**Task to carry out**
Below are the records; give again exactly the lines from the one containing "Two things are" through the one containing "[Two images are shown]", leaving out pictures.

**Records provided**
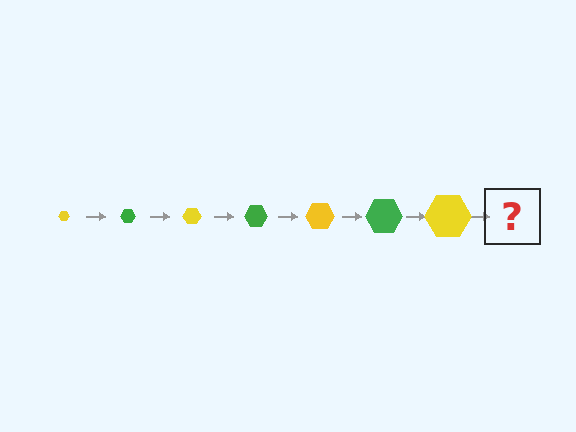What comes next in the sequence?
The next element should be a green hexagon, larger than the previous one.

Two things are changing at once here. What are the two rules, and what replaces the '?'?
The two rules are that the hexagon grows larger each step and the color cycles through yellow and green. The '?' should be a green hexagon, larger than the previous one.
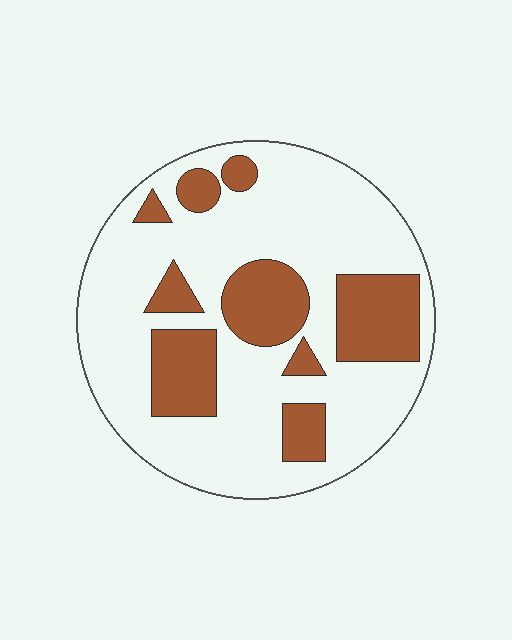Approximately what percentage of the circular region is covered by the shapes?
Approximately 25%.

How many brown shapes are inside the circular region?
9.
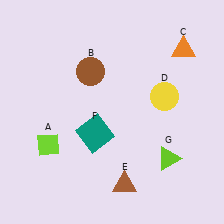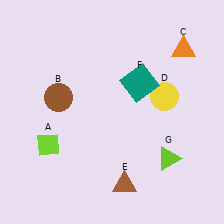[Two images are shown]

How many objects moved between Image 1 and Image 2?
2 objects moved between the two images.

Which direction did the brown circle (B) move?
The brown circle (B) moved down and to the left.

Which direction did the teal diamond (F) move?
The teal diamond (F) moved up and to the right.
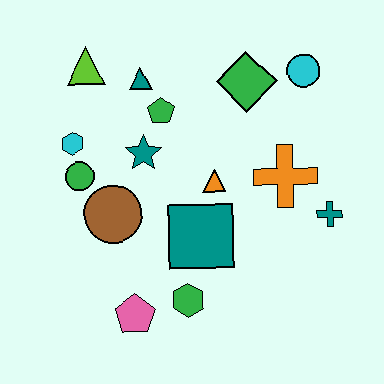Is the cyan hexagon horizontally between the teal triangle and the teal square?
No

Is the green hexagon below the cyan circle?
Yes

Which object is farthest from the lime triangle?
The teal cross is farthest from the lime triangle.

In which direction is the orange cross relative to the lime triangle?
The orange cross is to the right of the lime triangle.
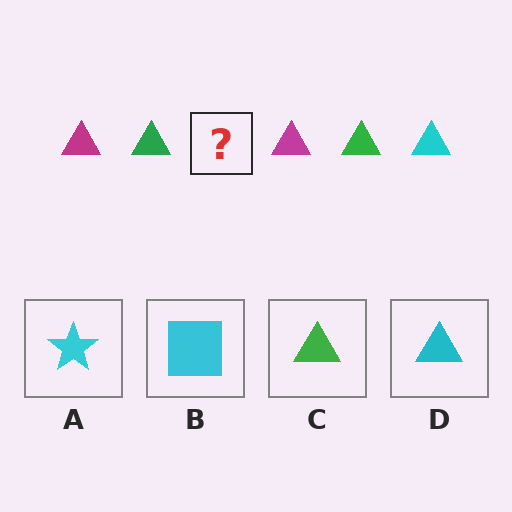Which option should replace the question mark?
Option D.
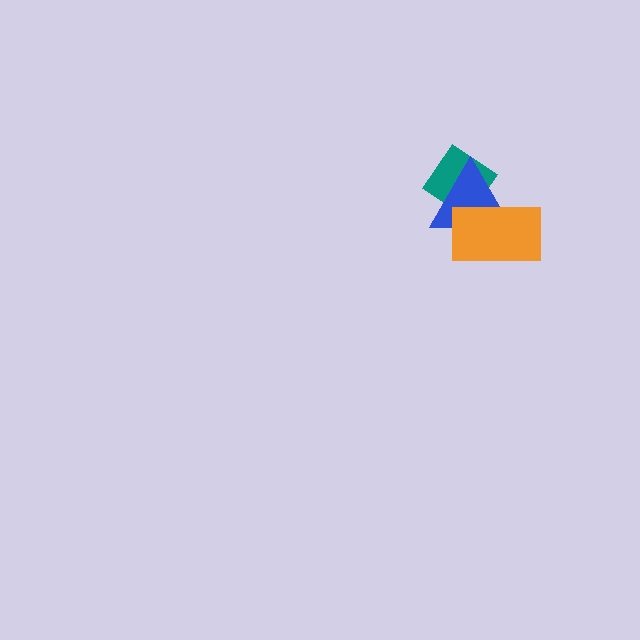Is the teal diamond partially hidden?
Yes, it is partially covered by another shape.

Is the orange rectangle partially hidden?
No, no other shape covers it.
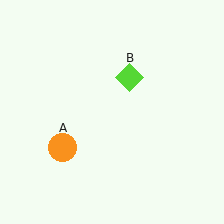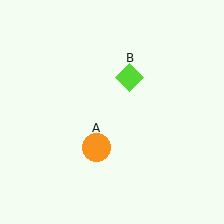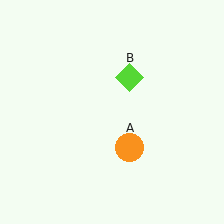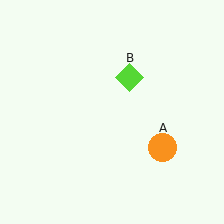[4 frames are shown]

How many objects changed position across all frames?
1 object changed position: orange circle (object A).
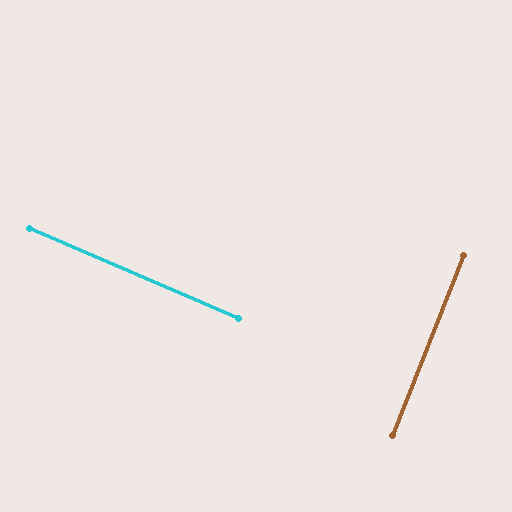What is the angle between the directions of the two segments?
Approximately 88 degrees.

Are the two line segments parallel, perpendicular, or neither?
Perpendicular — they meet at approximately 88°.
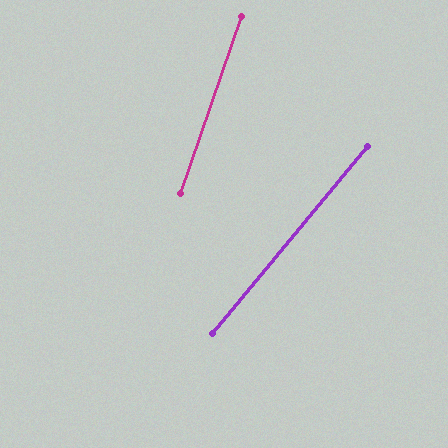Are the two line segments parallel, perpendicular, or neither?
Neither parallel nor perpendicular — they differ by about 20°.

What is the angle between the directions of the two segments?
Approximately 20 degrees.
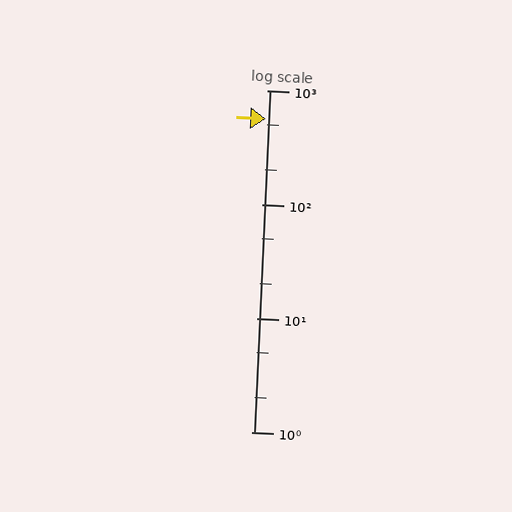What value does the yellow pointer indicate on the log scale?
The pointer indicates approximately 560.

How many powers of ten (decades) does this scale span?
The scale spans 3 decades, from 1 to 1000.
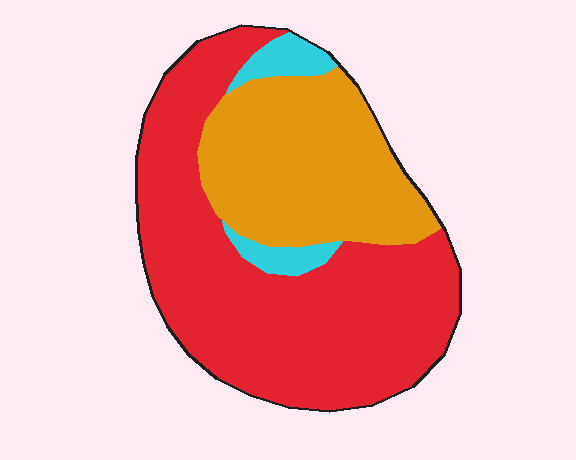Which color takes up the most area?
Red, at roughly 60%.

==

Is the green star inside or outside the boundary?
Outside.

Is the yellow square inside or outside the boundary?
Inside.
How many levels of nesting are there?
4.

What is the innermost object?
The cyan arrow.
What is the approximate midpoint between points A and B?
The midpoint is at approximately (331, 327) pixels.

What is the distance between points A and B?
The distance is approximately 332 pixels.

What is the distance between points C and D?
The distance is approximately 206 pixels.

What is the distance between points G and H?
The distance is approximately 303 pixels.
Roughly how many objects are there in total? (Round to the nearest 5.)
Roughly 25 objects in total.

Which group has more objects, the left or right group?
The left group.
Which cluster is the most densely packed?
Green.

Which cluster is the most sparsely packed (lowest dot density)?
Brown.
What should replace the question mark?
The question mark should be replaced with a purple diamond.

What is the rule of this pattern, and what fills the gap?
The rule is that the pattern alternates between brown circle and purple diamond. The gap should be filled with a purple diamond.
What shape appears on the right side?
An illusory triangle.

**Full output**
Two things are changing at once here. What are the two rules, and what replaces the '?'?
The two rules are that the hexagon grows larger each step and the color cycles through yellow and green. The '?' should be a green hexagon, larger than the previous one.
Approximately what percentage of the circular region is covered by the shapes?
Approximately 25%.

How many brown shapes are inside the circular region?
9.
[Two images are shown]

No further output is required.